> **SET TASK**
Using the data below, return word for word every line from the one holding "Is the temperature above or below 40°C?" down to the one holding "How many distinct clusters can you identify?". Leave pictures out.

[Start of SUPPLIED INFORMATION]

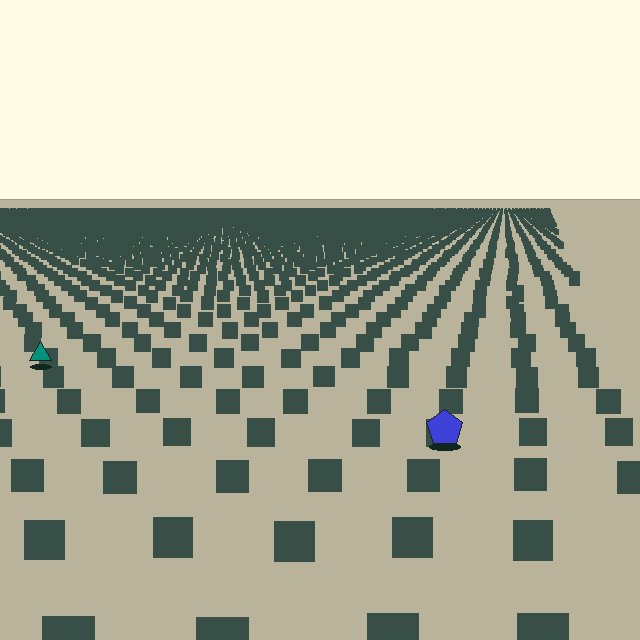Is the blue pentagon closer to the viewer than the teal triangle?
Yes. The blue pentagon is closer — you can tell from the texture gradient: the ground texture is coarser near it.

[End of SUPPLIED INFORMATION]
[Start of SUPPLIED INFORMATION]

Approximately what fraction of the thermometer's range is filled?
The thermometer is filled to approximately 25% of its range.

[End of SUPPLIED INFORMATION]
[Start of SUPPLIED INFORMATION]

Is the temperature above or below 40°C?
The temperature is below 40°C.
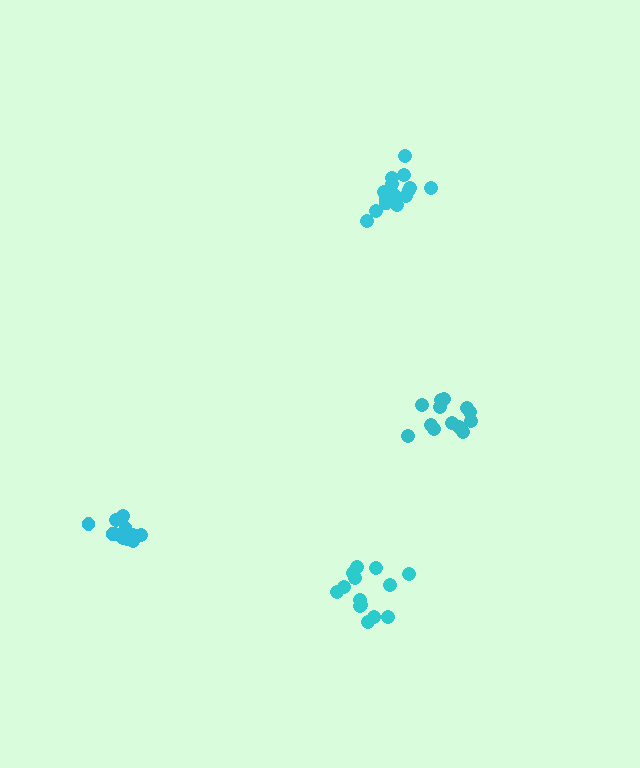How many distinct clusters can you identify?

[End of SUPPLIED INFORMATION]

> **OUTPUT FOR THIS TASK**
Is the temperature above or below 40°C?
The temperature is below 40°C.
How many distinct clusters can you identify?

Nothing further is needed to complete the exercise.